◆ **Request**: Skip every picture, and copy exactly the lines from the one containing "Which f-stop is the index mark closest to?" to the end of the data.

◆ **Supplied material**:

--- Start ---

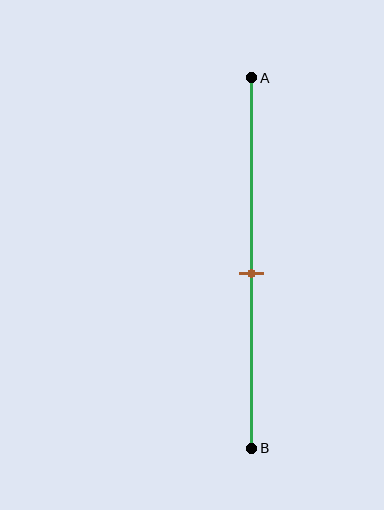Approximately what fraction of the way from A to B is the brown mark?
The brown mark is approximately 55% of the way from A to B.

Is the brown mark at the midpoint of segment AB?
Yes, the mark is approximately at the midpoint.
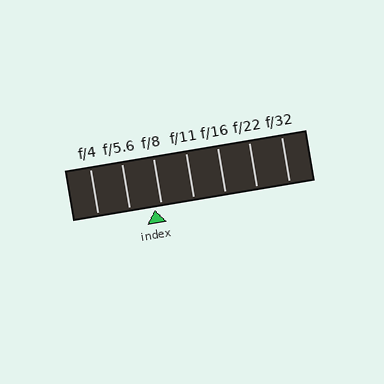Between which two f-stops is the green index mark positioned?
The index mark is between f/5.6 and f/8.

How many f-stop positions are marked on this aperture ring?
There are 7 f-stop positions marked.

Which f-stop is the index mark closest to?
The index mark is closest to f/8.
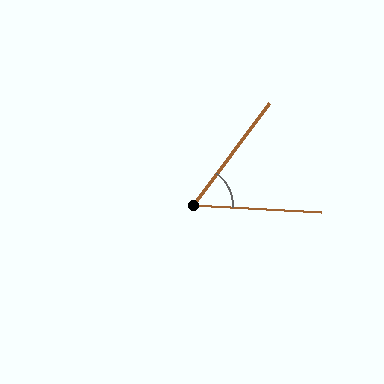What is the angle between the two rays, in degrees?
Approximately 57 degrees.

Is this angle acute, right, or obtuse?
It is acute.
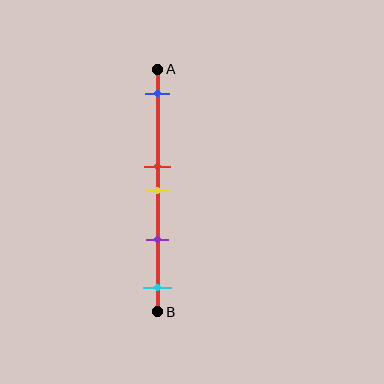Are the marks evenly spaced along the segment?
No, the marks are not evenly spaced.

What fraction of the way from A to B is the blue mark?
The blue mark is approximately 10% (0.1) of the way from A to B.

--- End ---

◆ **In response**:
Which f-stop is the index mark closest to?
The index mark is closest to f/8.
What is the angle between the two rays, in degrees?
Approximately 57 degrees.

Is this angle acute, right, or obtuse?
It is acute.
Are the marks evenly spaced along the segment?
No, the marks are not evenly spaced.

What fraction of the way from A to B is the blue mark?
The blue mark is approximately 10% (0.1) of the way from A to B.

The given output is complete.